▶ _Exercise goal_
Return the material word for word. Do not include pictures.

▶ _Questions on shapes in pictures_
★ ★ ★

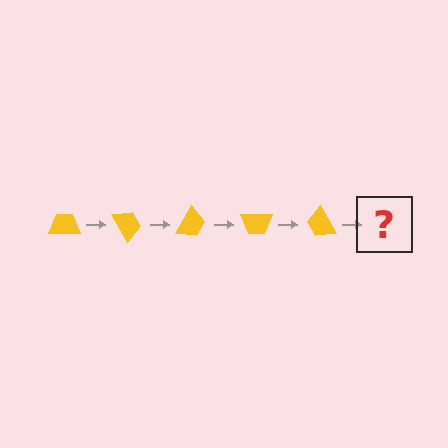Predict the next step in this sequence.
The next step is a yellow trapezoid rotated 300 degrees clockwise.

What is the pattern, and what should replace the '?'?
The pattern is that the trapezoid rotates 60 degrees clockwise each step. The '?' should be a yellow trapezoid rotated 300 degrees clockwise.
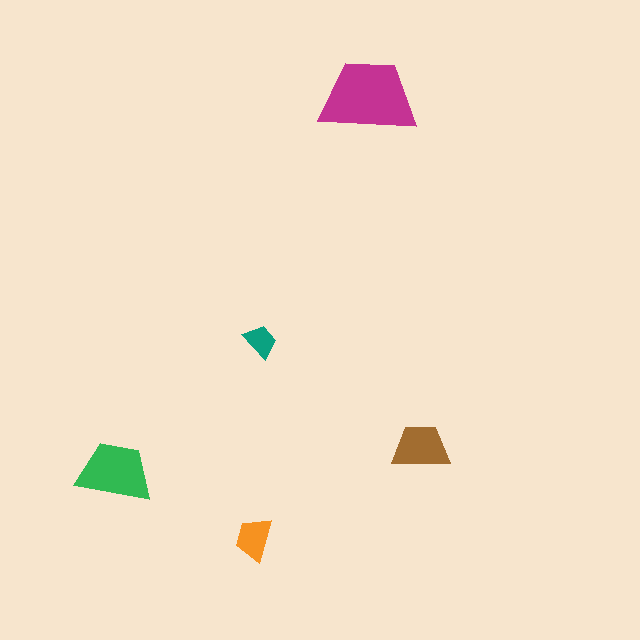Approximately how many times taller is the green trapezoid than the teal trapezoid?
About 1.5 times taller.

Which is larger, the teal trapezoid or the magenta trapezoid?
The magenta one.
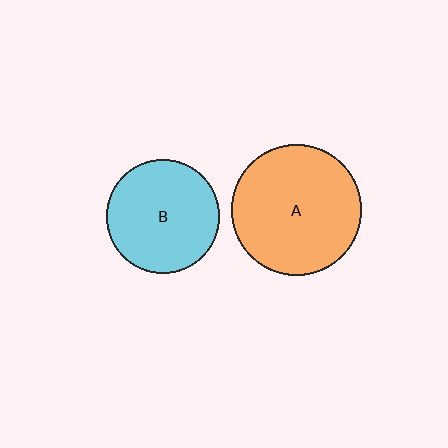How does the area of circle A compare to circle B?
Approximately 1.3 times.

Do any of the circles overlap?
No, none of the circles overlap.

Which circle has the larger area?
Circle A (orange).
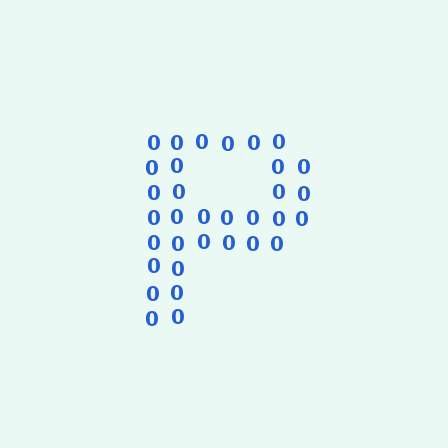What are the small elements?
The small elements are digit 0's.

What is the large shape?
The large shape is the letter P.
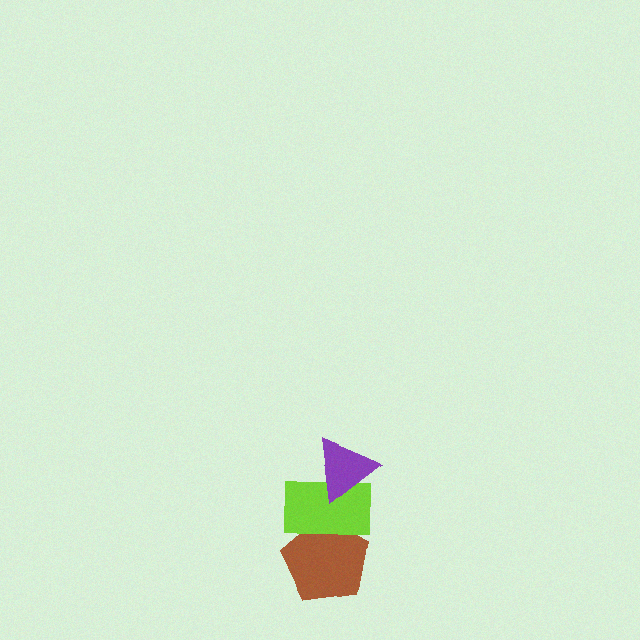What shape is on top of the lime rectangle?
The purple triangle is on top of the lime rectangle.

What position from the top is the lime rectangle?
The lime rectangle is 2nd from the top.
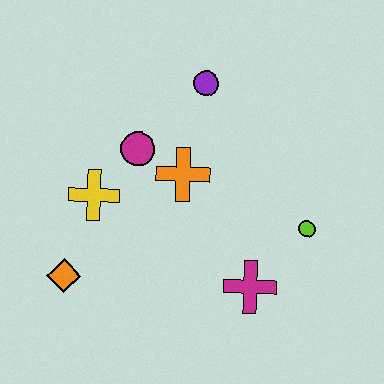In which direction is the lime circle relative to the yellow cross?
The lime circle is to the right of the yellow cross.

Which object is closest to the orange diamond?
The yellow cross is closest to the orange diamond.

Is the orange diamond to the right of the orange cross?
No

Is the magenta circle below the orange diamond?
No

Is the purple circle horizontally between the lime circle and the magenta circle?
Yes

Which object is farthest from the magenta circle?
The lime circle is farthest from the magenta circle.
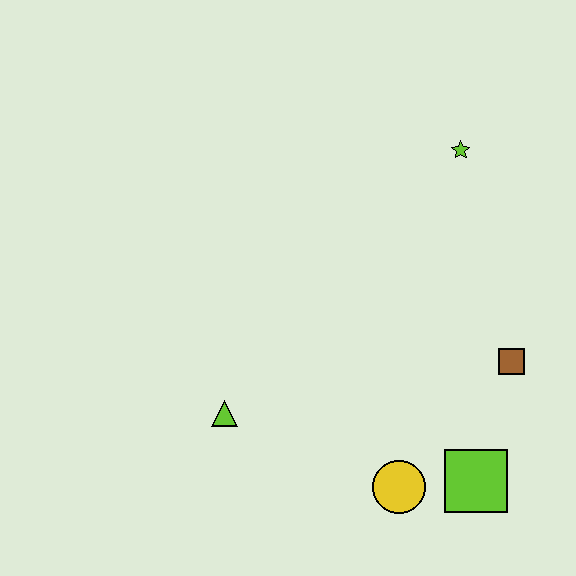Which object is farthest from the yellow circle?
The lime star is farthest from the yellow circle.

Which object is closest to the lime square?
The yellow circle is closest to the lime square.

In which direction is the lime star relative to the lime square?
The lime star is above the lime square.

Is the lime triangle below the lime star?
Yes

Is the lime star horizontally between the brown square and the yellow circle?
Yes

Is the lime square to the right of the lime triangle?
Yes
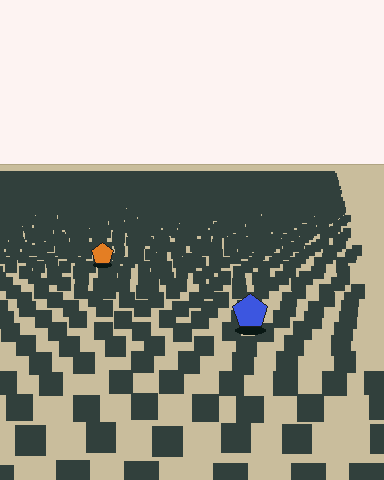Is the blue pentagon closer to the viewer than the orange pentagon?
Yes. The blue pentagon is closer — you can tell from the texture gradient: the ground texture is coarser near it.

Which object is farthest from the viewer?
The orange pentagon is farthest from the viewer. It appears smaller and the ground texture around it is denser.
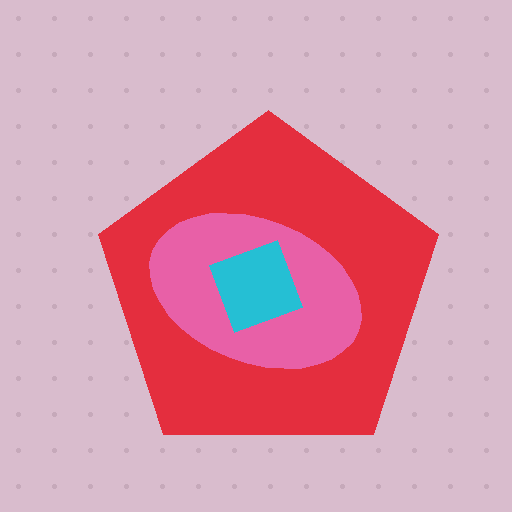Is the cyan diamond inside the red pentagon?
Yes.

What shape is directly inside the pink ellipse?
The cyan diamond.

★ ★ ★

▶ _Result of this task_
Predict the next step in this sequence.
The next step is a yellow trapezoid rotated 300 degrees clockwise.

What is the pattern, and what should replace the '?'?
The pattern is that the trapezoid rotates 60 degrees clockwise each step. The '?' should be a yellow trapezoid rotated 300 degrees clockwise.
Approximately how many times taller is the green trapezoid than the teal trapezoid?
About 1.5 times taller.

Which is larger, the teal trapezoid or the magenta trapezoid?
The magenta one.
How does the area of circle A compare to circle B?
Approximately 1.3 times.

Do any of the circles overlap?
No, none of the circles overlap.

Which circle has the larger area?
Circle A (orange).
What are the small elements?
The small elements are digit 0's.

What is the large shape?
The large shape is the letter P.
What shape is on top of the lime rectangle?
The purple triangle is on top of the lime rectangle.

What position from the top is the lime rectangle?
The lime rectangle is 2nd from the top.
In which direction is the lime circle relative to the yellow cross?
The lime circle is to the right of the yellow cross.

Which object is closest to the orange diamond?
The yellow cross is closest to the orange diamond.

Is the orange diamond to the right of the orange cross?
No

Is the magenta circle below the orange diamond?
No

Is the purple circle horizontally between the lime circle and the magenta circle?
Yes

Which object is farthest from the magenta circle?
The lime circle is farthest from the magenta circle.
Which object is farthest from the yellow circle?
The lime star is farthest from the yellow circle.

Which object is closest to the lime square?
The yellow circle is closest to the lime square.

In which direction is the lime star relative to the lime square?
The lime star is above the lime square.

Is the lime triangle below the lime star?
Yes

Is the lime star horizontally between the brown square and the yellow circle?
Yes

Is the lime square to the right of the lime triangle?
Yes
Is the blue pentagon closer to the viewer than the orange pentagon?
Yes. The blue pentagon is closer — you can tell from the texture gradient: the ground texture is coarser near it.

Which object is farthest from the viewer?
The orange pentagon is farthest from the viewer. It appears smaller and the ground texture around it is denser.
Is the cyan diamond inside the red pentagon?
Yes.

What shape is directly inside the pink ellipse?
The cyan diamond.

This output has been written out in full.